-- START OF Material for this task --
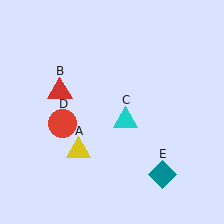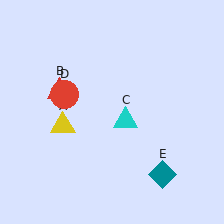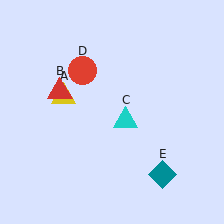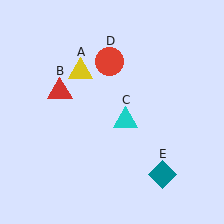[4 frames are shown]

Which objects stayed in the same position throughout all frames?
Red triangle (object B) and cyan triangle (object C) and teal diamond (object E) remained stationary.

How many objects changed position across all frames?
2 objects changed position: yellow triangle (object A), red circle (object D).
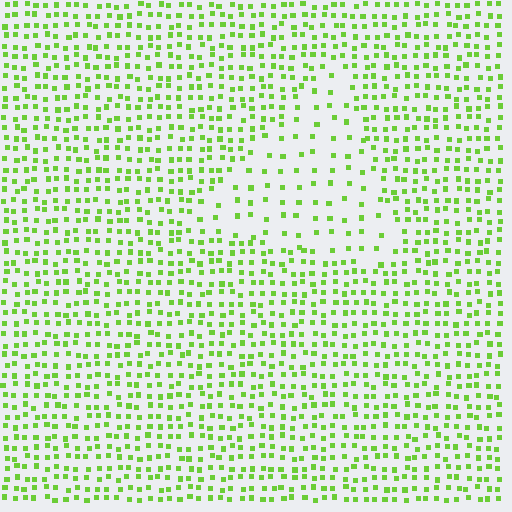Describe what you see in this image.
The image contains small lime elements arranged at two different densities. A triangle-shaped region is visible where the elements are less densely packed than the surrounding area.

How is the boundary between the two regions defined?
The boundary is defined by a change in element density (approximately 2.5x ratio). All elements are the same color, size, and shape.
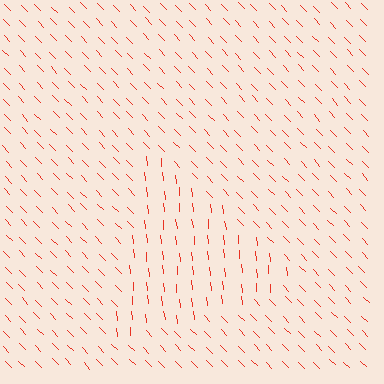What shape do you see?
I see a triangle.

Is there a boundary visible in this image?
Yes, there is a texture boundary formed by a change in line orientation.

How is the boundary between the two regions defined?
The boundary is defined purely by a change in line orientation (approximately 39 degrees difference). All lines are the same color and thickness.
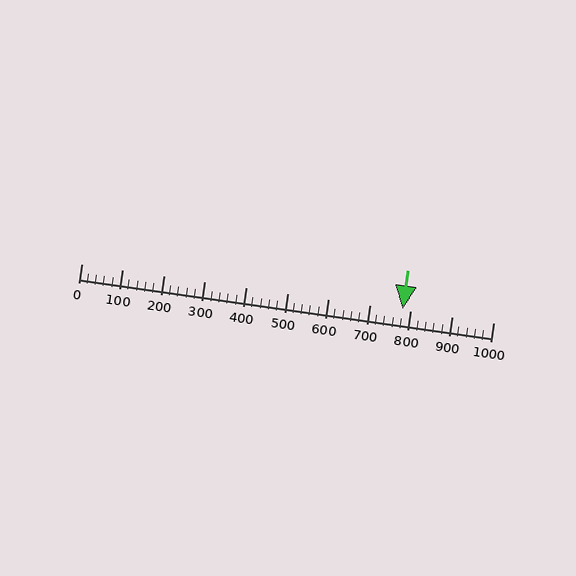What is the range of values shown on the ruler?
The ruler shows values from 0 to 1000.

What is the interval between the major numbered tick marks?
The major tick marks are spaced 100 units apart.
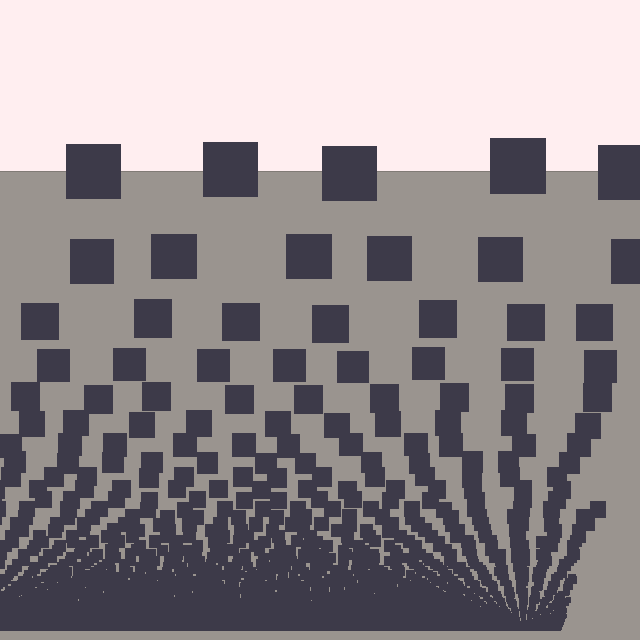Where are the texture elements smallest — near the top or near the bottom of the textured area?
Near the bottom.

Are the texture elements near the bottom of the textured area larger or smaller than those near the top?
Smaller. The gradient is inverted — elements near the bottom are smaller and denser.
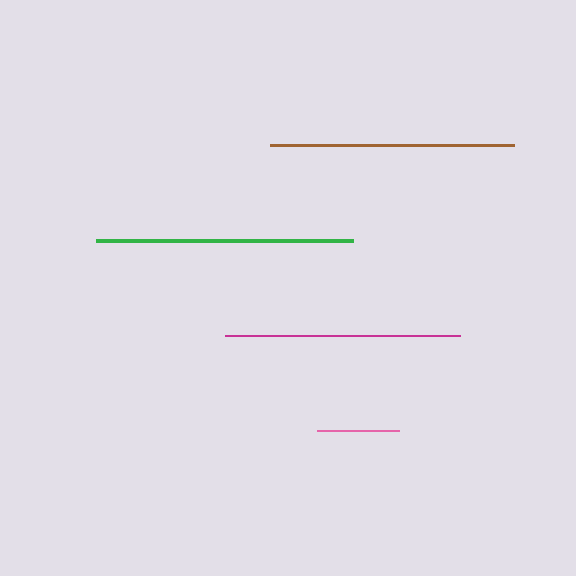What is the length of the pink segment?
The pink segment is approximately 82 pixels long.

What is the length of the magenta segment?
The magenta segment is approximately 235 pixels long.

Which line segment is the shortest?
The pink line is the shortest at approximately 82 pixels.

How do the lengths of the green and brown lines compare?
The green and brown lines are approximately the same length.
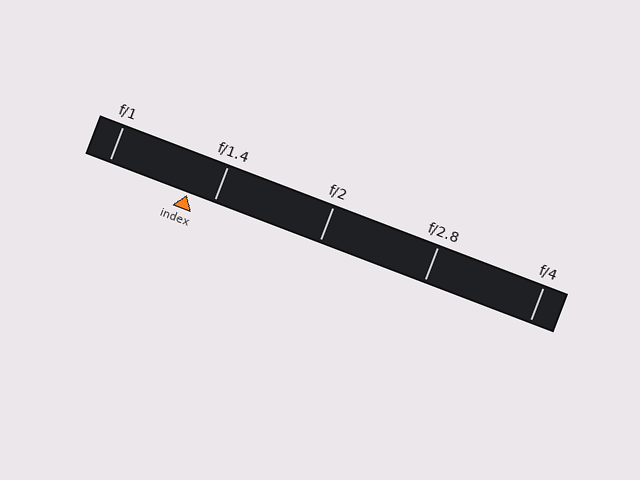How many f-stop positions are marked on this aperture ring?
There are 5 f-stop positions marked.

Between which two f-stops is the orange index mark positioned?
The index mark is between f/1 and f/1.4.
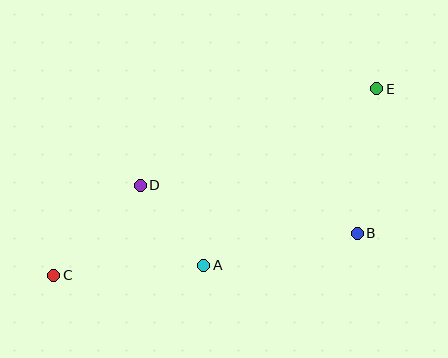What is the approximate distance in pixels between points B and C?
The distance between B and C is approximately 306 pixels.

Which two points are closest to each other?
Points A and D are closest to each other.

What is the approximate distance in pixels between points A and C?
The distance between A and C is approximately 150 pixels.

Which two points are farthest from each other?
Points C and E are farthest from each other.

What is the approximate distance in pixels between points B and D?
The distance between B and D is approximately 222 pixels.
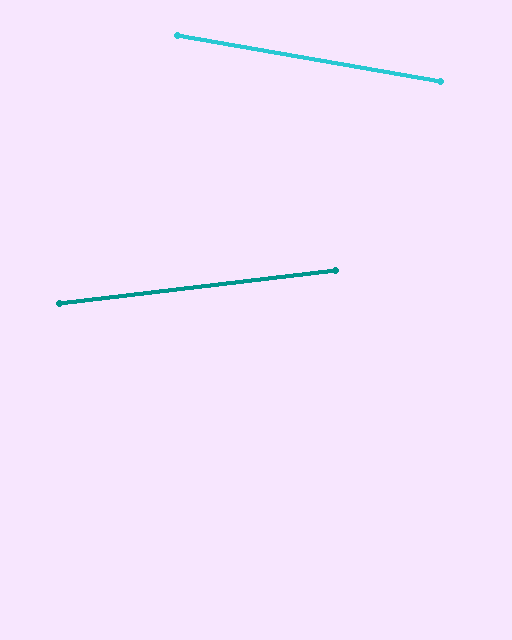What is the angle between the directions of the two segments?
Approximately 17 degrees.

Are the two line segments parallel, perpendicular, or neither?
Neither parallel nor perpendicular — they differ by about 17°.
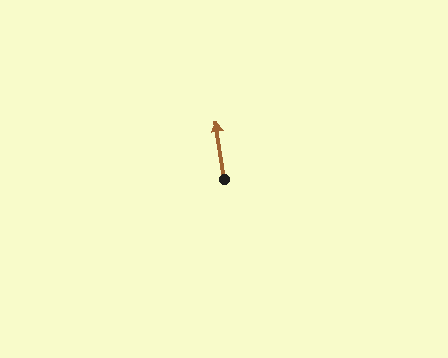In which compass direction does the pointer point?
North.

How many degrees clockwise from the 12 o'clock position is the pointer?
Approximately 352 degrees.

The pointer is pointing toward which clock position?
Roughly 12 o'clock.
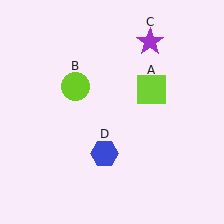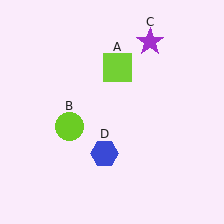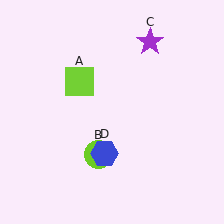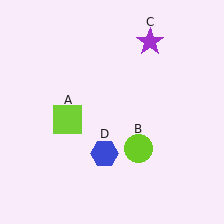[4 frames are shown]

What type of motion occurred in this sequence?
The lime square (object A), lime circle (object B) rotated counterclockwise around the center of the scene.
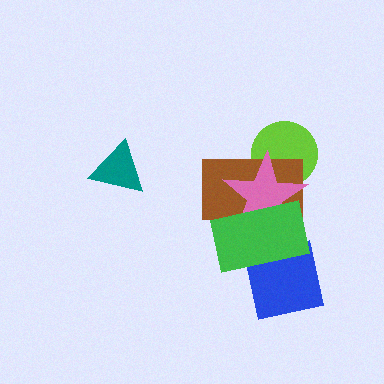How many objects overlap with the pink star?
3 objects overlap with the pink star.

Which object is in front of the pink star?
The green rectangle is in front of the pink star.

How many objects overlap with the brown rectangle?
3 objects overlap with the brown rectangle.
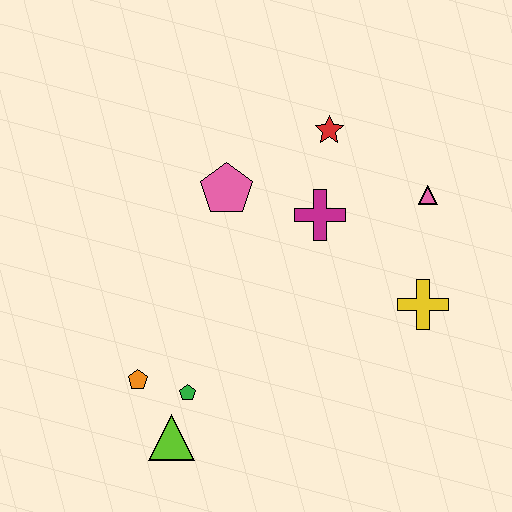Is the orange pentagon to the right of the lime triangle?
No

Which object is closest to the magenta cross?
The red star is closest to the magenta cross.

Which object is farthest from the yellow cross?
The orange pentagon is farthest from the yellow cross.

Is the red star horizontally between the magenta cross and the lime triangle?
No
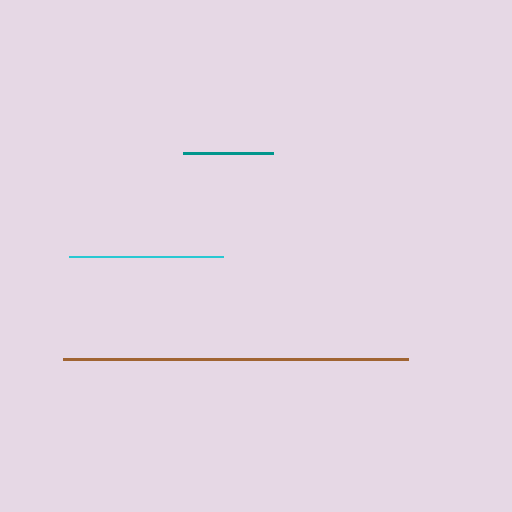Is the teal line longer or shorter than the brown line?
The brown line is longer than the teal line.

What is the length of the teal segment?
The teal segment is approximately 90 pixels long.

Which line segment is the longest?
The brown line is the longest at approximately 346 pixels.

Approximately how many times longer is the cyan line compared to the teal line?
The cyan line is approximately 1.7 times the length of the teal line.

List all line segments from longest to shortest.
From longest to shortest: brown, cyan, teal.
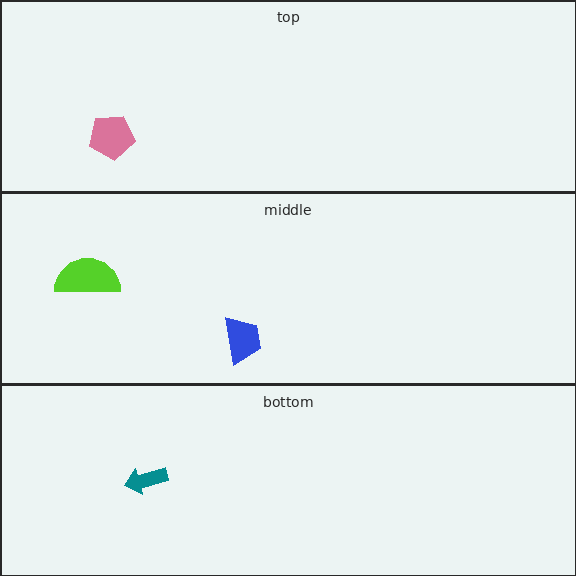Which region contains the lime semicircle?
The middle region.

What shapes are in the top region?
The pink pentagon.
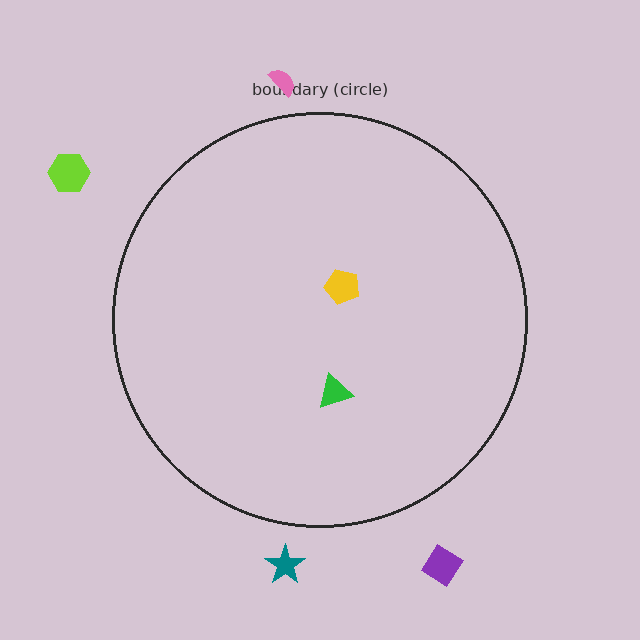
-- END OF Material for this task --
:: Exercise instructions ::
Repeat the data exactly, without the pictures.

:: Reply ::
[4 frames are shown]

Which objects stayed in the same position throughout all frames?
Red triangle (object B) and cyan triangle (object C) and teal diamond (object E) remained stationary.

How many objects changed position across all frames?
2 objects changed position: yellow triangle (object A), red circle (object D).
Describe what you see in this image.
The image contains small lime elements arranged at two different densities. A triangle-shaped region is visible where the elements are less densely packed than the surrounding area.

How is the boundary between the two regions defined?
The boundary is defined by a change in element density (approximately 2.5x ratio). All elements are the same color, size, and shape.
What shape do you see?
I see a triangle.

Is there a boundary visible in this image?
Yes, there is a texture boundary formed by a change in line orientation.

How is the boundary between the two regions defined?
The boundary is defined purely by a change in line orientation (approximately 39 degrees difference). All lines are the same color and thickness.
What is the range of values shown on the ruler?
The ruler shows values from 0 to 1000.

What is the interval between the major numbered tick marks?
The major tick marks are spaced 100 units apart.
Where are the texture elements smallest — near the top or near the bottom of the textured area?
Near the bottom.

Are the texture elements near the bottom of the textured area larger or smaller than those near the top?
Smaller. The gradient is inverted — elements near the bottom are smaller and denser.
What is the length of the pink segment?
The pink segment is approximately 82 pixels long.

What is the length of the magenta segment?
The magenta segment is approximately 235 pixels long.

Which line segment is the shortest?
The pink line is the shortest at approximately 82 pixels.

How do the lengths of the green and brown lines compare?
The green and brown lines are approximately the same length.
How many f-stop positions are marked on this aperture ring?
There are 5 f-stop positions marked.

Between which two f-stops is the orange index mark positioned?
The index mark is between f/1 and f/1.4.
What is the approximate distance in pixels between points B and C?
The distance between B and C is approximately 306 pixels.

Which two points are closest to each other?
Points A and D are closest to each other.

What is the approximate distance in pixels between points A and C?
The distance between A and C is approximately 150 pixels.

Which two points are farthest from each other?
Points C and E are farthest from each other.

What is the approximate distance in pixels between points B and D?
The distance between B and D is approximately 222 pixels.
What is the angle between the directions of the two segments?
Approximately 17 degrees.

Are the two line segments parallel, perpendicular, or neither?
Neither parallel nor perpendicular — they differ by about 17°.
In which compass direction does the pointer point?
North.

How many degrees clockwise from the 12 o'clock position is the pointer?
Approximately 352 degrees.

The pointer is pointing toward which clock position?
Roughly 12 o'clock.
[4 frames are shown]

What type of motion occurred in this sequence?
The lime square (object A), lime circle (object B) rotated counterclockwise around the center of the scene.
How many objects overlap with the pink star?
3 objects overlap with the pink star.

Which object is in front of the pink star?
The green rectangle is in front of the pink star.

How many objects overlap with the brown rectangle?
3 objects overlap with the brown rectangle.
Is the orange pentagon to the right of the lime triangle?
No

Which object is closest to the magenta cross?
The red star is closest to the magenta cross.

Which object is farthest from the yellow cross?
The orange pentagon is farthest from the yellow cross.

Is the red star horizontally between the magenta cross and the lime triangle?
No
Is the teal line longer or shorter than the brown line?
The brown line is longer than the teal line.

What is the length of the teal segment?
The teal segment is approximately 90 pixels long.

Which line segment is the longest?
The brown line is the longest at approximately 346 pixels.

Approximately how many times longer is the cyan line compared to the teal line?
The cyan line is approximately 1.7 times the length of the teal line.

List all line segments from longest to shortest.
From longest to shortest: brown, cyan, teal.
Which region contains the lime semicircle?
The middle region.

What shapes are in the top region?
The pink pentagon.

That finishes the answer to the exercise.